→ OBJECTIVE
Could you transcribe every record below exactly as written, leaving out any pictures?

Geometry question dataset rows
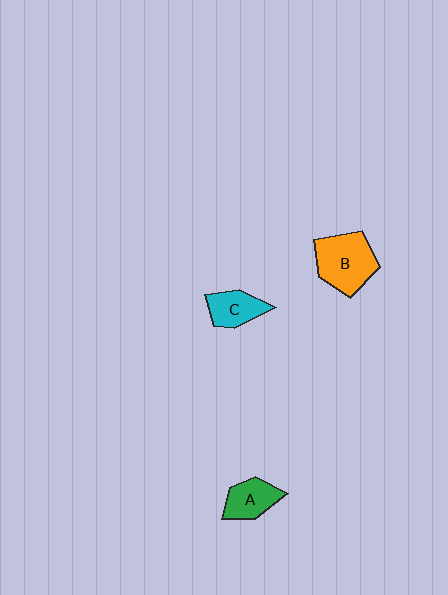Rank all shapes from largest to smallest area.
From largest to smallest: B (orange), A (green), C (cyan).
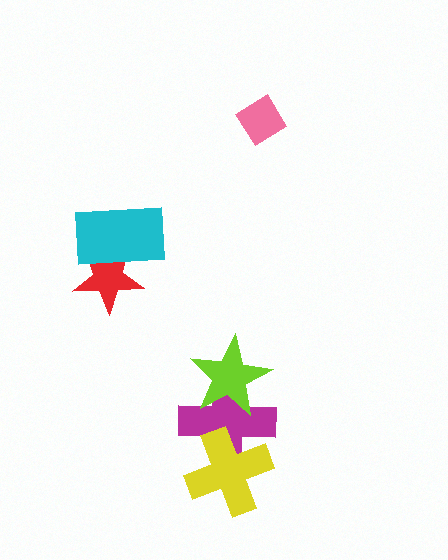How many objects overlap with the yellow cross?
1 object overlaps with the yellow cross.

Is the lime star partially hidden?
No, no other shape covers it.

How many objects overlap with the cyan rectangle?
1 object overlaps with the cyan rectangle.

→ CORRECT RESPONSE
Rank all shapes from largest to smallest area.
From largest to smallest: B (orange), A (green), C (cyan).
How many objects overlap with the yellow cross?
1 object overlaps with the yellow cross.

Is the lime star partially hidden?
No, no other shape covers it.

How many objects overlap with the cyan rectangle?
1 object overlaps with the cyan rectangle.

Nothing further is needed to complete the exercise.